■ Work instructions
Go through the entries below and retype them exactly, omitting each picture.

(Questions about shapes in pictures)

________

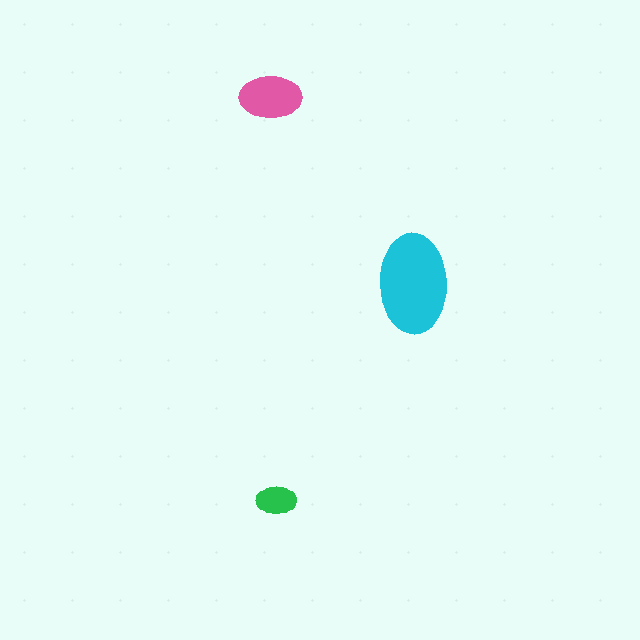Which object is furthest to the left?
The pink ellipse is leftmost.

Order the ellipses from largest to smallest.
the cyan one, the pink one, the green one.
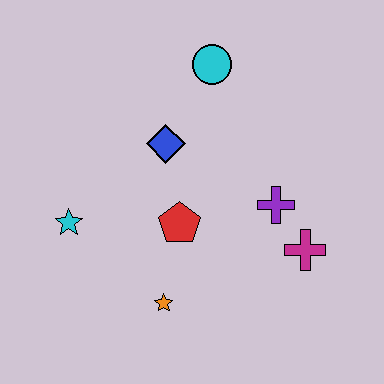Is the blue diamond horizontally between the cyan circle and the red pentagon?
No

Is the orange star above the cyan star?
No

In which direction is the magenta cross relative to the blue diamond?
The magenta cross is to the right of the blue diamond.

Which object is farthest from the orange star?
The cyan circle is farthest from the orange star.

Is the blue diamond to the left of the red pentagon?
Yes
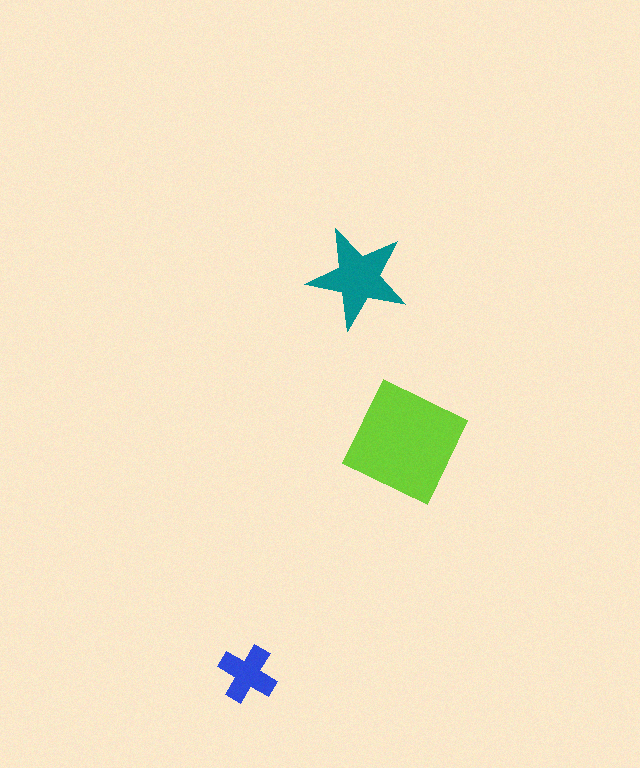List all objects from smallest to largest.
The blue cross, the teal star, the lime square.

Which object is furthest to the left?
The blue cross is leftmost.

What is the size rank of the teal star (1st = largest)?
2nd.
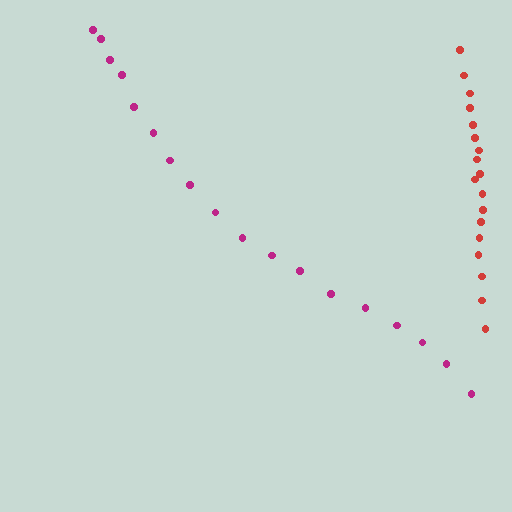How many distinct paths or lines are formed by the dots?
There are 2 distinct paths.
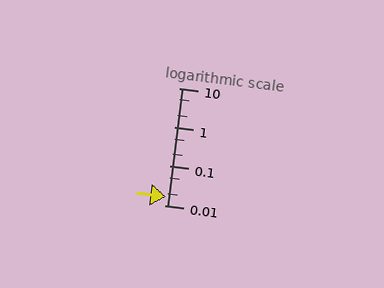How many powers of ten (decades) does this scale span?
The scale spans 3 decades, from 0.01 to 10.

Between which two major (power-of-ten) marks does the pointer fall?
The pointer is between 0.01 and 0.1.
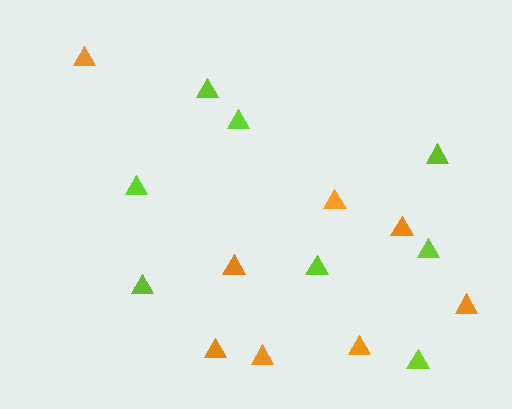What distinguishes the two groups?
There are 2 groups: one group of lime triangles (8) and one group of orange triangles (8).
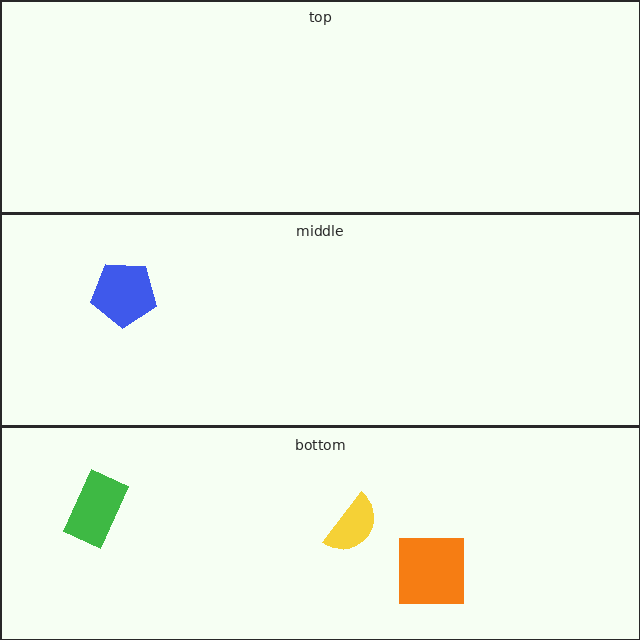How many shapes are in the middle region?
1.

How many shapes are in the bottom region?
3.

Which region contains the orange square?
The bottom region.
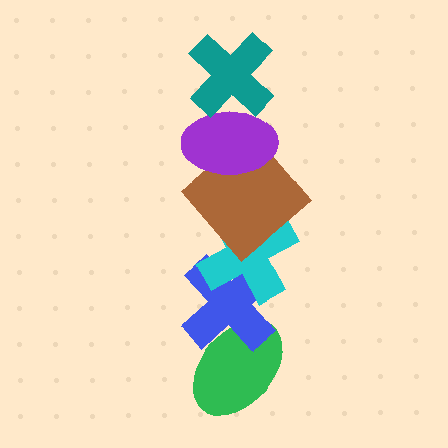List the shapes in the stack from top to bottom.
From top to bottom: the teal cross, the purple ellipse, the brown diamond, the cyan cross, the blue cross, the green ellipse.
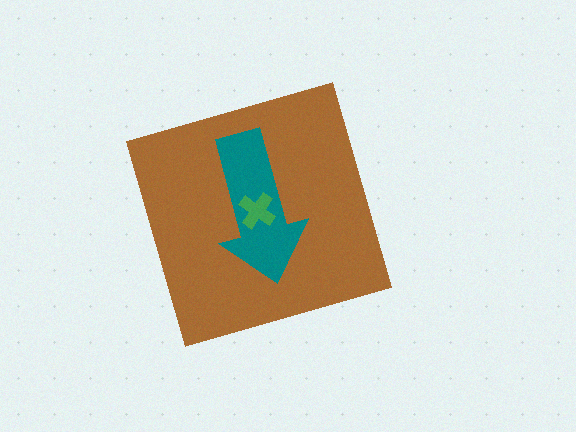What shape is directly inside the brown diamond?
The teal arrow.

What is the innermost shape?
The green cross.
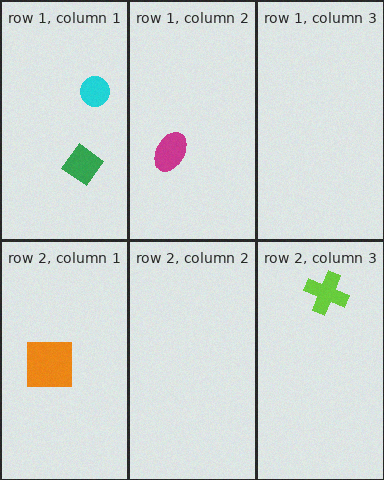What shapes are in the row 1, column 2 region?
The magenta ellipse.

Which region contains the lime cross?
The row 2, column 3 region.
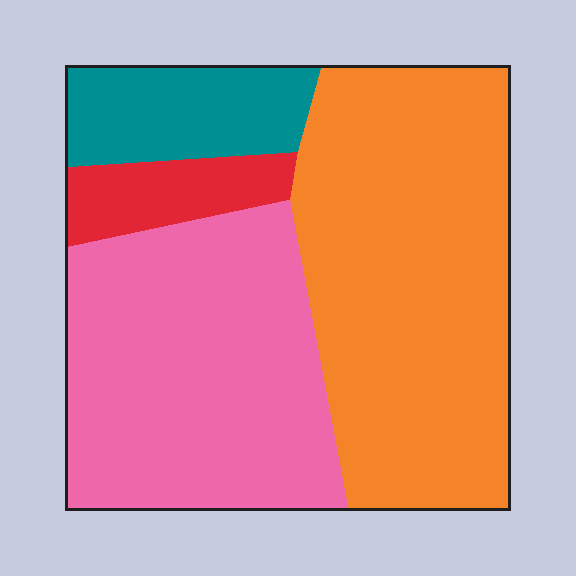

________

■ Written solution
Which object is furthest to the left?
The pink ellipse is leftmost.

Order the ellipses from largest to smallest.
the cyan one, the pink one, the green one.
Is the blue diamond horizontally between the cyan circle and the red pentagon?
No

Is the orange star above the cyan star?
No

In which direction is the magenta cross relative to the blue diamond?
The magenta cross is to the right of the blue diamond.

Which object is farthest from the orange star?
The cyan circle is farthest from the orange star.

Is the blue diamond to the left of the red pentagon?
Yes
List all objects from smallest to largest.
The blue cross, the teal star, the lime square.

Which object is furthest to the left?
The blue cross is leftmost.

What is the size rank of the teal star (1st = largest)?
2nd.
How many distinct paths or lines are formed by the dots?
There are 2 distinct paths.
How many powers of ten (decades) does this scale span?
The scale spans 3 decades, from 0.01 to 10.

Between which two major (power-of-ten) marks does the pointer fall?
The pointer is between 0.01 and 0.1.
What distinguishes the two groups?
There are 2 groups: one group of lime triangles (8) and one group of orange triangles (8).
How many shapes are in the middle region?
1.

How many shapes are in the bottom region?
3.

Which region contains the orange square?
The bottom region.
List the shapes in the stack from top to bottom.
From top to bottom: the teal cross, the purple ellipse, the brown diamond, the cyan cross, the blue cross, the green ellipse.
What shape is directly inside the brown diamond?
The teal arrow.

What is the innermost shape?
The green cross.
What shapes are in the row 1, column 2 region?
The magenta ellipse.

Which region contains the lime cross?
The row 2, column 3 region.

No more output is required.